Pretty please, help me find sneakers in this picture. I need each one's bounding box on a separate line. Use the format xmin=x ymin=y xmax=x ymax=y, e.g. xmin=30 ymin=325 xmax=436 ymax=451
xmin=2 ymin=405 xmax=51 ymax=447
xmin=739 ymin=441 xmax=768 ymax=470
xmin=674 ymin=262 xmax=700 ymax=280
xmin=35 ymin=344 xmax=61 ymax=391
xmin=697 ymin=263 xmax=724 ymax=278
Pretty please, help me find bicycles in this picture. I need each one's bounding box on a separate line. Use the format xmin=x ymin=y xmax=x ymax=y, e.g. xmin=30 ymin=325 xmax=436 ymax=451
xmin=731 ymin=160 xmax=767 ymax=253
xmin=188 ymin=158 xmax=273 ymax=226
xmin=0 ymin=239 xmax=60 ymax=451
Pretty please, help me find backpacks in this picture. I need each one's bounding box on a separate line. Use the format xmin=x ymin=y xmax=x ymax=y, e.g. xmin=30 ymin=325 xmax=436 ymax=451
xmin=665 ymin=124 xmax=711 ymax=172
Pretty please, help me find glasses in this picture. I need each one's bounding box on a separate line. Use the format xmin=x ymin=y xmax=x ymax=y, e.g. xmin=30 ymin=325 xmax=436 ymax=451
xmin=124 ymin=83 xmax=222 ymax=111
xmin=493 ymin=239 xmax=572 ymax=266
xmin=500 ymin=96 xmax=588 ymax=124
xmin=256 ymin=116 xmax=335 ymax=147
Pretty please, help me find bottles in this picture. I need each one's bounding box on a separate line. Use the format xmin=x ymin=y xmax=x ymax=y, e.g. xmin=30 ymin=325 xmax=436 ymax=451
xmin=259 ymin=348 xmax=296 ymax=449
★ ★ ★ ★ ★
Given task: Repeat the lines of the data above word for word, starting with the line that contains "Pretty please, help me find bicycles" and ending with the line that contains "xmin=665 ymin=124 xmax=711 ymax=172", both included.

Answer to the exercise:
Pretty please, help me find bicycles in this picture. I need each one's bounding box on a separate line. Use the format xmin=x ymin=y xmax=x ymax=y, e.g. xmin=30 ymin=325 xmax=436 ymax=451
xmin=731 ymin=160 xmax=767 ymax=253
xmin=188 ymin=158 xmax=273 ymax=226
xmin=0 ymin=239 xmax=60 ymax=451
Pretty please, help me find backpacks in this picture. I need each one's bounding box on a separate line. Use the format xmin=x ymin=y xmax=x ymax=y, e.g. xmin=30 ymin=325 xmax=436 ymax=451
xmin=665 ymin=124 xmax=711 ymax=172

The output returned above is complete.